• **TASK INSTRUCTIONS**: Reproduce the listing below in its entirety. Change nothing.
══════════════════════════════
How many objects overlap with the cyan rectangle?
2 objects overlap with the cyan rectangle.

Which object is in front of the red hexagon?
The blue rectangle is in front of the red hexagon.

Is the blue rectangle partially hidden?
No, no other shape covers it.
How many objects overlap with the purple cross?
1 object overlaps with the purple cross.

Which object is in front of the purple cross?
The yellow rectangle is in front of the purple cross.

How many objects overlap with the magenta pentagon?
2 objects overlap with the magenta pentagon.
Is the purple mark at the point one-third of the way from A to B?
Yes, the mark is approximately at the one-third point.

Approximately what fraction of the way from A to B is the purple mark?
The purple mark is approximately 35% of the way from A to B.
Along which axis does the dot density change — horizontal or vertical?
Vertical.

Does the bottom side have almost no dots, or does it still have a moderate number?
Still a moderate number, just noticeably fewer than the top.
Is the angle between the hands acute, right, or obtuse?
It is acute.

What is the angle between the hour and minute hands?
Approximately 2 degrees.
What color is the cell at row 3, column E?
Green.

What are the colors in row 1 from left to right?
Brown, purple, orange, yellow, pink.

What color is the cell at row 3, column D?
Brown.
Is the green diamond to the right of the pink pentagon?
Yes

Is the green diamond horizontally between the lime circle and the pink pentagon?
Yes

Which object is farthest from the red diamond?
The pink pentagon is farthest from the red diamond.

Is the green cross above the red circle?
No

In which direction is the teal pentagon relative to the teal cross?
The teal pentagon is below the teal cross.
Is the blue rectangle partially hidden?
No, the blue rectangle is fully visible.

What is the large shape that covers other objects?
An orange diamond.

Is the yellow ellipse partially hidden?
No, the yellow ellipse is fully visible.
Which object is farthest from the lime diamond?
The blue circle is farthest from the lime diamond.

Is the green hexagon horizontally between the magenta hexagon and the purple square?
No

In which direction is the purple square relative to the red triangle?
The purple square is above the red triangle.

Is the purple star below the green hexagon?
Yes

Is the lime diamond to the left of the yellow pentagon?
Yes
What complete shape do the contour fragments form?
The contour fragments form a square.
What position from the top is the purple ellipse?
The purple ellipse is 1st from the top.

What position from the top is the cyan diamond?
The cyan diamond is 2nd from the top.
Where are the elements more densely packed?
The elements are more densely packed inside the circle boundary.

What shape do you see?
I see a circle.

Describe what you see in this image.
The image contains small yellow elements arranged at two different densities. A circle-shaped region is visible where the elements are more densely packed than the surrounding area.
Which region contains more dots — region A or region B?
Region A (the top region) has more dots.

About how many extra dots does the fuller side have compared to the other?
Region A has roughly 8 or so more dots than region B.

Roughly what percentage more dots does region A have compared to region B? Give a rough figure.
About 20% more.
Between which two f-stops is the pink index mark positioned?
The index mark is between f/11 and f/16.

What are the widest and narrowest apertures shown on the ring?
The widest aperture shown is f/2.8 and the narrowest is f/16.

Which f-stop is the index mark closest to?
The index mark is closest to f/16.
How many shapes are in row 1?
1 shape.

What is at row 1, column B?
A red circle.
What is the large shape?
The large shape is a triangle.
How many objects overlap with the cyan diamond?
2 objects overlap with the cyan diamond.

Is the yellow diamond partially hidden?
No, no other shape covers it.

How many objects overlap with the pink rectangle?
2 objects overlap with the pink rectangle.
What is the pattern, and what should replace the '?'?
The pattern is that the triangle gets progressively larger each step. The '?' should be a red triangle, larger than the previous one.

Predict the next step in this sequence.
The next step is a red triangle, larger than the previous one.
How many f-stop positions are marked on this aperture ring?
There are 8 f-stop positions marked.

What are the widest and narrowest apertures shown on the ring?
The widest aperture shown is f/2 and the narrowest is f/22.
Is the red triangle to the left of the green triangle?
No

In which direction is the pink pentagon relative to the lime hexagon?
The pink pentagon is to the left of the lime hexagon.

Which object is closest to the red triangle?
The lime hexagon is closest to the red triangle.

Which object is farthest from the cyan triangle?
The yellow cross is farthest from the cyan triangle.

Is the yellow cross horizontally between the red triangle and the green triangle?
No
══════════════════════════════
• **RESPONSE TO THIS EXERCISE**:
How many objects overlap with the cyan rectangle?
2 objects overlap with the cyan rectangle.

Which object is in front of the red hexagon?
The blue rectangle is in front of the red hexagon.

Is the blue rectangle partially hidden?
No, no other shape covers it.
How many objects overlap with the purple cross?
1 object overlaps with the purple cross.

Which object is in front of the purple cross?
The yellow rectangle is in front of the purple cross.

How many objects overlap with the magenta pentagon?
2 objects overlap with the magenta pentagon.
Is the purple mark at the point one-third of the way from A to B?
Yes, the mark is approximately at the one-third point.

Approximately what fraction of the way from A to B is the purple mark?
The purple mark is approximately 35% of the way from A to B.
Along which axis does the dot density change — horizontal or vertical?
Vertical.

Does the bottom side have almost no dots, or does it still have a moderate number?
Still a moderate number, just noticeably fewer than the top.
Is the angle between the hands acute, right, or obtuse?
It is acute.

What is the angle between the hour and minute hands?
Approximately 2 degrees.
What color is the cell at row 3, column E?
Green.

What are the colors in row 1 from left to right?
Brown, purple, orange, yellow, pink.

What color is the cell at row 3, column D?
Brown.
Is the green diamond to the right of the pink pentagon?
Yes

Is the green diamond horizontally between the lime circle and the pink pentagon?
Yes

Which object is farthest from the red diamond?
The pink pentagon is farthest from the red diamond.

Is the green cross above the red circle?
No

In which direction is the teal pentagon relative to the teal cross?
The teal pentagon is below the teal cross.
Is the blue rectangle partially hidden?
No, the blue rectangle is fully visible.

What is the large shape that covers other objects?
An orange diamond.

Is the yellow ellipse partially hidden?
No, the yellow ellipse is fully visible.
Which object is farthest from the lime diamond?
The blue circle is farthest from the lime diamond.

Is the green hexagon horizontally between the magenta hexagon and the purple square?
No

In which direction is the purple square relative to the red triangle?
The purple square is above the red triangle.

Is the purple star below the green hexagon?
Yes

Is the lime diamond to the left of the yellow pentagon?
Yes
What complete shape do the contour fragments form?
The contour fragments form a square.
What position from the top is the purple ellipse?
The purple ellipse is 1st from the top.

What position from the top is the cyan diamond?
The cyan diamond is 2nd from the top.
Where are the elements more densely packed?
The elements are more densely packed inside the circle boundary.

What shape do you see?
I see a circle.

Describe what you see in this image.
The image contains small yellow elements arranged at two different densities. A circle-shaped region is visible where the elements are more densely packed than the surrounding area.
Which region contains more dots — region A or region B?
Region A (the top region) has more dots.

About how many extra dots does the fuller side have compared to the other?
Region A has roughly 8 or so more dots than region B.

Roughly what percentage more dots does region A have compared to region B? Give a rough figure.
About 20% more.
Between which two f-stops is the pink index mark positioned?
The index mark is between f/11 and f/16.

What are the widest and narrowest apertures shown on the ring?
The widest aperture shown is f/2.8 and the narrowest is f/16.

Which f-stop is the index mark closest to?
The index mark is closest to f/16.
How many shapes are in row 1?
1 shape.

What is at row 1, column B?
A red circle.
What is the large shape?
The large shape is a triangle.
How many objects overlap with the cyan diamond?
2 objects overlap with the cyan diamond.

Is the yellow diamond partially hidden?
No, no other shape covers it.

How many objects overlap with the pink rectangle?
2 objects overlap with the pink rectangle.
What is the pattern, and what should replace the '?'?
The pattern is that the triangle gets progressively larger each step. The '?' should be a red triangle, larger than the previous one.

Predict the next step in this sequence.
The next step is a red triangle, larger than the previous one.
How many f-stop positions are marked on this aperture ring?
There are 8 f-stop positions marked.

What are the widest and narrowest apertures shown on the ring?
The widest aperture shown is f/2 and the narrowest is f/22.
Is the red triangle to the left of the green triangle?
No

In which direction is the pink pentagon relative to the lime hexagon?
The pink pentagon is to the left of the lime hexagon.

Which object is closest to the red triangle?
The lime hexagon is closest to the red triangle.

Which object is farthest from the cyan triangle?
The yellow cross is farthest from the cyan triangle.

Is the yellow cross horizontally between the red triangle and the green triangle?
No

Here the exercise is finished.